EXERCISE: Each record below must be returned exactly as shown.

RECORDS SHOWN:
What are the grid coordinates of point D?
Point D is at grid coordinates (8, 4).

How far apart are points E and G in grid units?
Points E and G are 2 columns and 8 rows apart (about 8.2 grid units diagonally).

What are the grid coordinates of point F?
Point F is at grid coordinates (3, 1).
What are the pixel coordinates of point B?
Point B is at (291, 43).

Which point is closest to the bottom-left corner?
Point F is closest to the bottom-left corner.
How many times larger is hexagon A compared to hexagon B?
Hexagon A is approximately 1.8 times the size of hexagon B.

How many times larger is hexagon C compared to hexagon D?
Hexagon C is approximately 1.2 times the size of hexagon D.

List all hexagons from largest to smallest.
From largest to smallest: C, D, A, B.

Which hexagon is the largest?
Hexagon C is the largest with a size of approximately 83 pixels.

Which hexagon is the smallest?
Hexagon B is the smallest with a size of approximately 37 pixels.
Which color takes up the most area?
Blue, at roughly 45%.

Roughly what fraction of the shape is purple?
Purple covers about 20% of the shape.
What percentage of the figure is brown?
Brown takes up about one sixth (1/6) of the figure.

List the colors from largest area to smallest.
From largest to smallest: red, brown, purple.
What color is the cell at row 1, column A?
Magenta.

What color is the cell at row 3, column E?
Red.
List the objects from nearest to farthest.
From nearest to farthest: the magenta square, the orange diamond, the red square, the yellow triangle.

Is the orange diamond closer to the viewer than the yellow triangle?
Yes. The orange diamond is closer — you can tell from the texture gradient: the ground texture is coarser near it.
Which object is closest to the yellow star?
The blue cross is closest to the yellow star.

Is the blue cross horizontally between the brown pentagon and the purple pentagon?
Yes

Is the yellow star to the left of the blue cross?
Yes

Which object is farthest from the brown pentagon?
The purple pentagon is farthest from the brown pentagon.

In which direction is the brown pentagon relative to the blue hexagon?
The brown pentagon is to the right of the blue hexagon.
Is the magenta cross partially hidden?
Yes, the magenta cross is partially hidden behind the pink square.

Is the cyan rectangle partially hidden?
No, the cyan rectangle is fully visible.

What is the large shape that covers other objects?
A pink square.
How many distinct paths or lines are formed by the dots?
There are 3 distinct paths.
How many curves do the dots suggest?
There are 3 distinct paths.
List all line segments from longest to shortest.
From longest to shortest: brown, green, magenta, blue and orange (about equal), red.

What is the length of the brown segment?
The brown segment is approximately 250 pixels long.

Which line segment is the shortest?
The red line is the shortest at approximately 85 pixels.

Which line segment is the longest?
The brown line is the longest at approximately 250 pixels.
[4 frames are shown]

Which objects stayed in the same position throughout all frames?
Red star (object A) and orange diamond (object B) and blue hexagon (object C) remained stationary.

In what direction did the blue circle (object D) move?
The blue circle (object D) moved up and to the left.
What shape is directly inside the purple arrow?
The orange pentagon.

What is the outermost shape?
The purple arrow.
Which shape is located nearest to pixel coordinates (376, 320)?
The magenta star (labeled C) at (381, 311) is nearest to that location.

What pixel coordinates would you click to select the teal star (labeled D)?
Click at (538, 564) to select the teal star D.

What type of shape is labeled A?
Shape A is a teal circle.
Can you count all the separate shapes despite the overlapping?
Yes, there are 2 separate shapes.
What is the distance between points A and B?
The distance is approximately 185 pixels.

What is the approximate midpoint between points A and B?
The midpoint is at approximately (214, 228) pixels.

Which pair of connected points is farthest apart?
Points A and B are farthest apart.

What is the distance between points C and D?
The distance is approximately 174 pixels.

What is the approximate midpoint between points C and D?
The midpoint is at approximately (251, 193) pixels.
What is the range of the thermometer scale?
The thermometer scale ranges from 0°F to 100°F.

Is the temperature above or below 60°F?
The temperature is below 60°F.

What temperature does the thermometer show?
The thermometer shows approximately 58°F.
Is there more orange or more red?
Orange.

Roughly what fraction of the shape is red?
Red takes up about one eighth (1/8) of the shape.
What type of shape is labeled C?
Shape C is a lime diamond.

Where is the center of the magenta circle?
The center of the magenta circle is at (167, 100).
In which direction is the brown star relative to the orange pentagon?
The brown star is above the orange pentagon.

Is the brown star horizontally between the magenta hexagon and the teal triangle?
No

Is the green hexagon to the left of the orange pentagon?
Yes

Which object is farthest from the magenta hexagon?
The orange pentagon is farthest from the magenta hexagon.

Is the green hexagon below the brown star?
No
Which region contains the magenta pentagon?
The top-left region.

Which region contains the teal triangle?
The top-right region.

COMPLETE ANSWER:
What are the grid coordinates of point D?
Point D is at grid coordinates (8, 4).

How far apart are points E and G in grid units?
Points E and G are 2 columns and 8 rows apart (about 8.2 grid units diagonally).

What are the grid coordinates of point F?
Point F is at grid coordinates (3, 1).
What are the pixel coordinates of point B?
Point B is at (291, 43).

Which point is closest to the bottom-left corner?
Point F is closest to the bottom-left corner.
How many times larger is hexagon A compared to hexagon B?
Hexagon A is approximately 1.8 times the size of hexagon B.

How many times larger is hexagon C compared to hexagon D?
Hexagon C is approximately 1.2 times the size of hexagon D.

List all hexagons from largest to smallest.
From largest to smallest: C, D, A, B.

Which hexagon is the largest?
Hexagon C is the largest with a size of approximately 83 pixels.

Which hexagon is the smallest?
Hexagon B is the smallest with a size of approximately 37 pixels.
Which color takes up the most area?
Blue, at roughly 45%.

Roughly what fraction of the shape is purple?
Purple covers about 20% of the shape.
What percentage of the figure is brown?
Brown takes up about one sixth (1/6) of the figure.

List the colors from largest area to smallest.
From largest to smallest: red, brown, purple.
What color is the cell at row 1, column A?
Magenta.

What color is the cell at row 3, column E?
Red.
List the objects from nearest to farthest.
From nearest to farthest: the magenta square, the orange diamond, the red square, the yellow triangle.

Is the orange diamond closer to the viewer than the yellow triangle?
Yes. The orange diamond is closer — you can tell from the texture gradient: the ground texture is coarser near it.
Which object is closest to the yellow star?
The blue cross is closest to the yellow star.

Is the blue cross horizontally between the brown pentagon and the purple pentagon?
Yes

Is the yellow star to the left of the blue cross?
Yes

Which object is farthest from the brown pentagon?
The purple pentagon is farthest from the brown pentagon.

In which direction is the brown pentagon relative to the blue hexagon?
The brown pentagon is to the right of the blue hexagon.
Is the magenta cross partially hidden?
Yes, the magenta cross is partially hidden behind the pink square.

Is the cyan rectangle partially hidden?
No, the cyan rectangle is fully visible.

What is the large shape that covers other objects?
A pink square.
How many distinct paths or lines are formed by the dots?
There are 3 distinct paths.
How many curves do the dots suggest?
There are 3 distinct paths.
List all line segments from longest to shortest.
From longest to shortest: brown, green, magenta, blue and orange (about equal), red.

What is the length of the brown segment?
The brown segment is approximately 250 pixels long.

Which line segment is the shortest?
The red line is the shortest at approximately 85 pixels.

Which line segment is the longest?
The brown line is the longest at approximately 250 pixels.
[4 frames are shown]

Which objects stayed in the same position throughout all frames?
Red star (object A) and orange diamond (object B) and blue hexagon (object C) remained stationary.

In what direction did the blue circle (object D) move?
The blue circle (object D) moved up and to the left.
What shape is directly inside the purple arrow?
The orange pentagon.

What is the outermost shape?
The purple arrow.
Which shape is located nearest to pixel coordinates (376, 320)?
The magenta star (labeled C) at (381, 311) is nearest to that location.

What pixel coordinates would you click to select the teal star (labeled D)?
Click at (538, 564) to select the teal star D.

What type of shape is labeled A?
Shape A is a teal circle.
Can you count all the separate shapes despite the overlapping?
Yes, there are 2 separate shapes.
What is the distance between points A and B?
The distance is approximately 185 pixels.

What is the approximate midpoint between points A and B?
The midpoint is at approximately (214, 228) pixels.

Which pair of connected points is farthest apart?
Points A and B are farthest apart.

What is the distance between points C and D?
The distance is approximately 174 pixels.

What is the approximate midpoint between points C and D?
The midpoint is at approximately (251, 193) pixels.
What is the range of the thermometer scale?
The thermometer scale ranges from 0°F to 100°F.

Is the temperature above or below 60°F?
The temperature is below 60°F.

What temperature does the thermometer show?
The thermometer shows approximately 58°F.
Is there more orange or more red?
Orange.

Roughly what fraction of the shape is red?
Red takes up about one eighth (1/8) of the shape.
What type of shape is labeled C?
Shape C is a lime diamond.

Where is the center of the magenta circle?
The center of the magenta circle is at (167, 100).
In which direction is the brown star relative to the orange pentagon?
The brown star is above the orange pentagon.

Is the brown star horizontally between the magenta hexagon and the teal triangle?
No

Is the green hexagon to the left of the orange pentagon?
Yes

Which object is farthest from the magenta hexagon?
The orange pentagon is farthest from the magenta hexagon.

Is the green hexagon below the brown star?
No
Which region contains the magenta pentagon?
The top-left region.

Which region contains the teal triangle?
The top-right region.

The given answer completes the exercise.